(Illustrated geometry question entries)
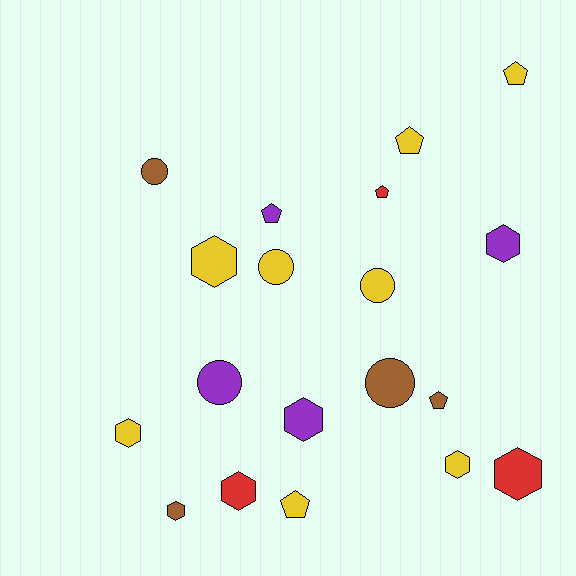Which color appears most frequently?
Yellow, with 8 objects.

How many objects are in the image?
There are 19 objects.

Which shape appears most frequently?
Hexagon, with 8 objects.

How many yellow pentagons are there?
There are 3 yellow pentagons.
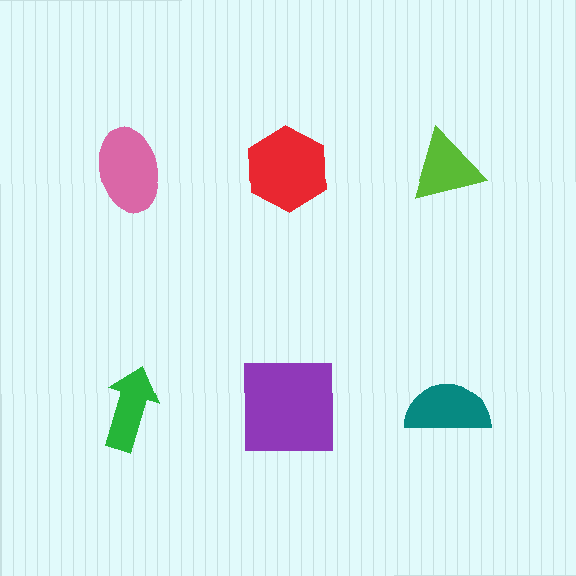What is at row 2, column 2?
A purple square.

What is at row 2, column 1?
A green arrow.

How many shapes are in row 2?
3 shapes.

Prompt: Starting at the line with "Which shape appears most frequently?", output each line through the final one of the listing above, and nothing else. Pictures are to be left out.

The output:
Which shape appears most frequently?
Hexagon, with 8 objects.

How many yellow pentagons are there?
There are 3 yellow pentagons.
What is at row 2, column 2?
A purple square.

What is at row 2, column 1?
A green arrow.

How many shapes are in row 2?
3 shapes.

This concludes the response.